> Do this:
Could you write out the records below exactly as they appear, leaving out any pictures?

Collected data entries
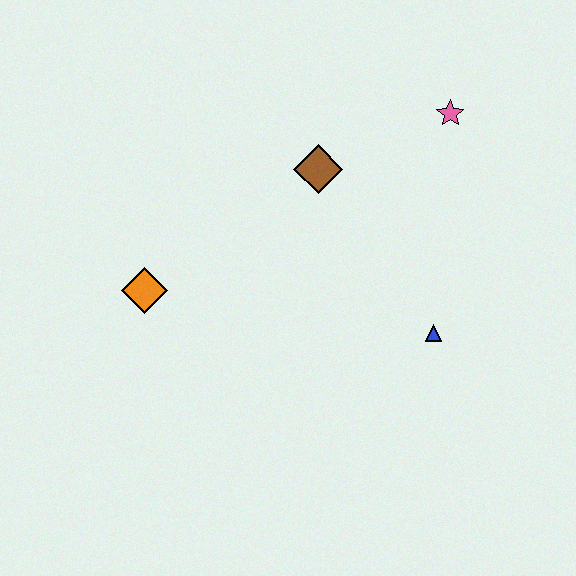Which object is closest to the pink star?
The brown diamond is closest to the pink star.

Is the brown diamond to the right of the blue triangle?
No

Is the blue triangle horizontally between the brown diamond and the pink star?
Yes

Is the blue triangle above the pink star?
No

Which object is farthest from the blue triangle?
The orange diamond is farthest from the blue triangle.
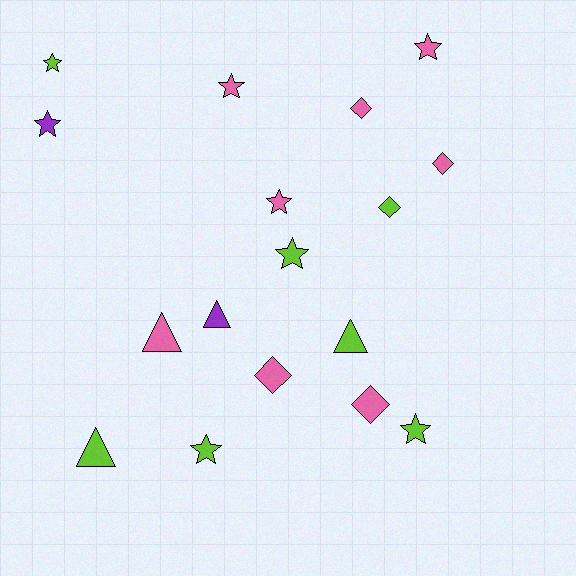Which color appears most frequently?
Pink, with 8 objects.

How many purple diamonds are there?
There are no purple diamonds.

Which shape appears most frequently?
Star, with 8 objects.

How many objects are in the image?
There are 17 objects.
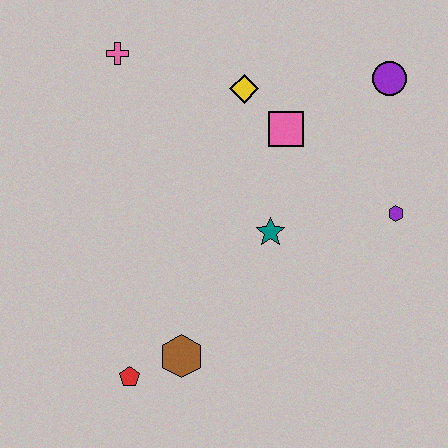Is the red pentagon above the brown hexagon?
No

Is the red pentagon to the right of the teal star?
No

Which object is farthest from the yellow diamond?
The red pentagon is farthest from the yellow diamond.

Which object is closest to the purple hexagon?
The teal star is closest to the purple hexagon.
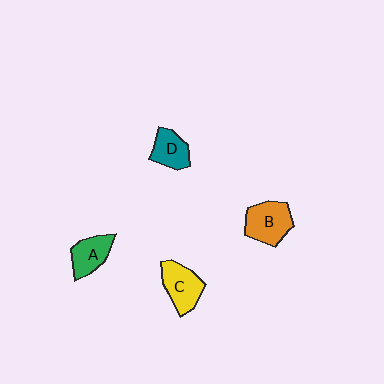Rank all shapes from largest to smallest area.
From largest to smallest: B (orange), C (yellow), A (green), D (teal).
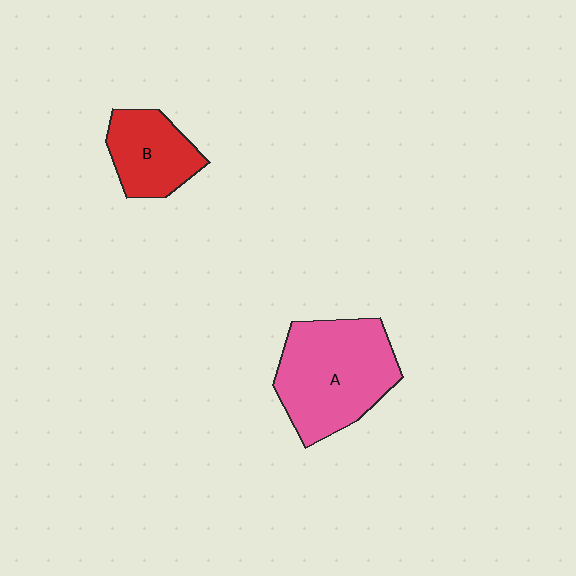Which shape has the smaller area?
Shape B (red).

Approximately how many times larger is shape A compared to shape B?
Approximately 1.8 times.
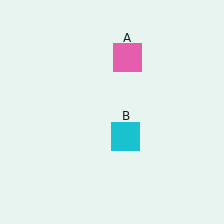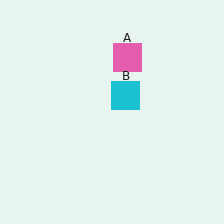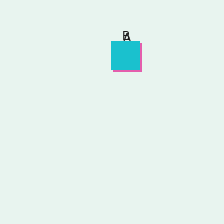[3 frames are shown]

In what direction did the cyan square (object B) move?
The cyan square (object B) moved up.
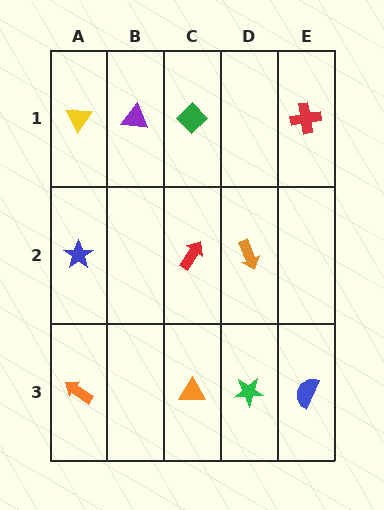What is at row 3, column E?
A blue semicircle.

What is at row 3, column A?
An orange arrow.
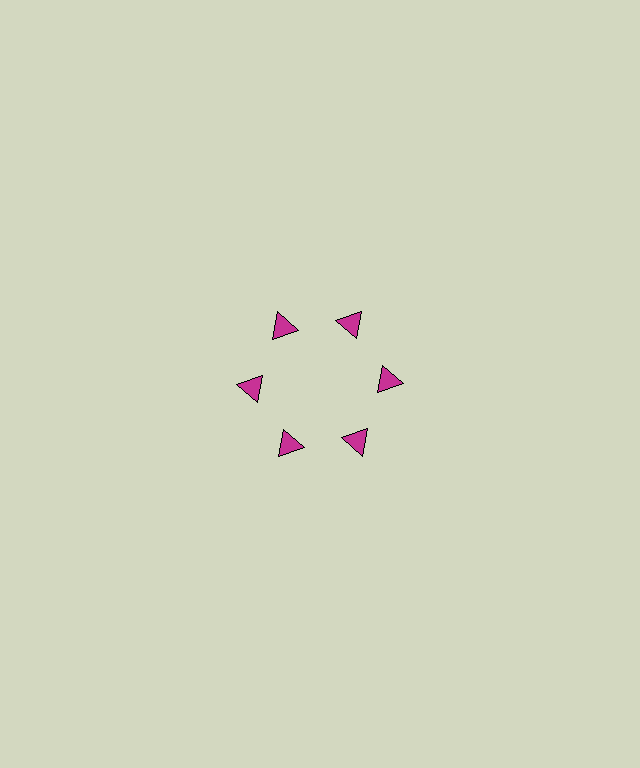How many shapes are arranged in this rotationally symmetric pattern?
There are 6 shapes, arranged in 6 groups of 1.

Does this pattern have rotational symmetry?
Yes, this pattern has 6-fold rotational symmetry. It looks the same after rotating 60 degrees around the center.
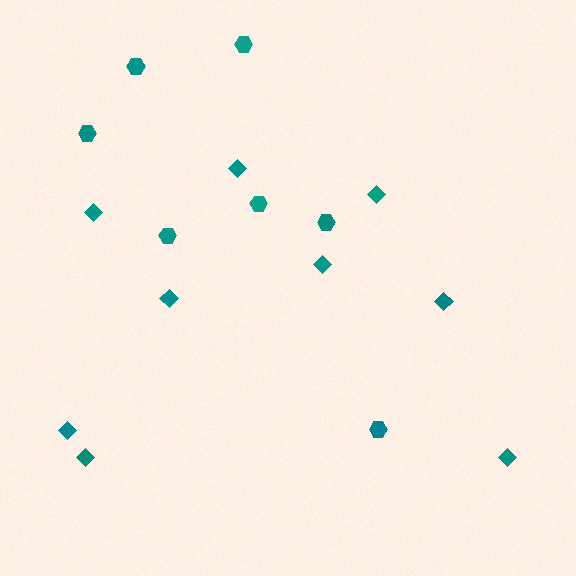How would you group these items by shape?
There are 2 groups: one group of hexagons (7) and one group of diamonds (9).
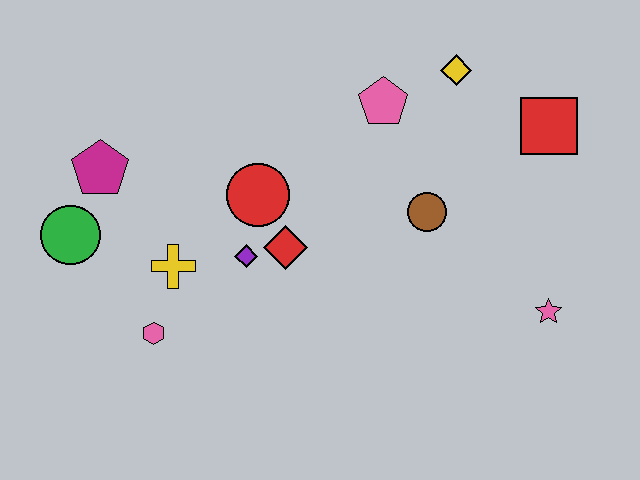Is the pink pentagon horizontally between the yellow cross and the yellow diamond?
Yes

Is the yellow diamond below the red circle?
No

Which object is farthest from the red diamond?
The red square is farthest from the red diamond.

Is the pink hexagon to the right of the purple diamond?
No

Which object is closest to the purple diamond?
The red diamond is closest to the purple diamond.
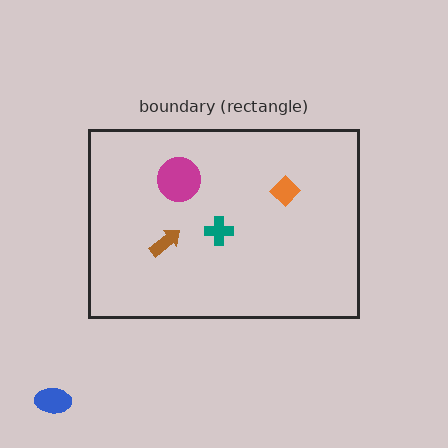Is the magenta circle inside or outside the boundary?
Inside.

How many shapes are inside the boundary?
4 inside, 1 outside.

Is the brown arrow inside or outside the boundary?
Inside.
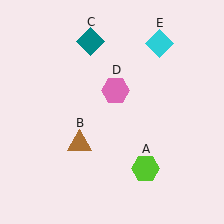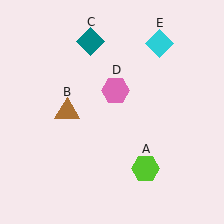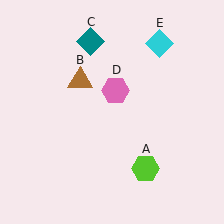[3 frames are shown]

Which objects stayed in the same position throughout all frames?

> Answer to the task:
Which object is closest to the pink star?
The brown diamond is closest to the pink star.

Is the brown diamond to the right of the blue triangle?
No

Is the blue triangle horizontally between the brown diamond and the pink star?
Yes

Is the blue triangle above the pink star?
No

Which object is farthest from the blue triangle?
The orange diamond is farthest from the blue triangle.
Which color appears most frequently?
Pink, with 8 objects.

How many purple diamonds are there?
There are no purple diamonds.

Which shape appears most frequently?
Star, with 8 objects.

How many objects are in the image?
There are 17 objects.
Is the red pentagon above the brown hexagon?
No

Is the red pentagon to the right of the teal star?
No

Which object is farthest from the yellow diamond?
The red pentagon is farthest from the yellow diamond.

Which object is closest to the purple hexagon?
The teal star is closest to the purple hexagon.
Rank all shapes from largest to smallest area.
From largest to smallest: B (orange), C (yellow), A (green), D (teal).
Which shape has the smaller area?
Shape B (red).

Approximately how many times larger is shape A compared to shape B?
Approximately 1.8 times.
[3 frames are shown]

In what direction did the cyan square (object B) move?
The cyan square (object B) moved up.
What is at row 3, column E?
A blue semicircle.

What is at row 3, column A?
An orange arrow.
How many shapes are arranged in this rotationally symmetric pattern?
There are 6 shapes, arranged in 6 groups of 1.

Does this pattern have rotational symmetry?
Yes, this pattern has 6-fold rotational symmetry. It looks the same after rotating 60 degrees around the center.
How would you group these items by shape?
There are 2 groups: one group of hexagons (7) and one group of diamonds (9).
Is the pink pentagon horizontally between the yellow cross and the yellow diamond?
Yes

Is the yellow diamond below the red circle?
No

Which object is farthest from the red diamond?
The red square is farthest from the red diamond.

Is the pink hexagon to the right of the purple diamond?
No

Which object is closest to the purple diamond?
The red diamond is closest to the purple diamond.
Is the magenta circle inside or outside the boundary?
Inside.

How many shapes are inside the boundary?
4 inside, 1 outside.

Is the brown arrow inside or outside the boundary?
Inside.
[3 frames are shown]

Which objects stayed in the same position throughout all frames?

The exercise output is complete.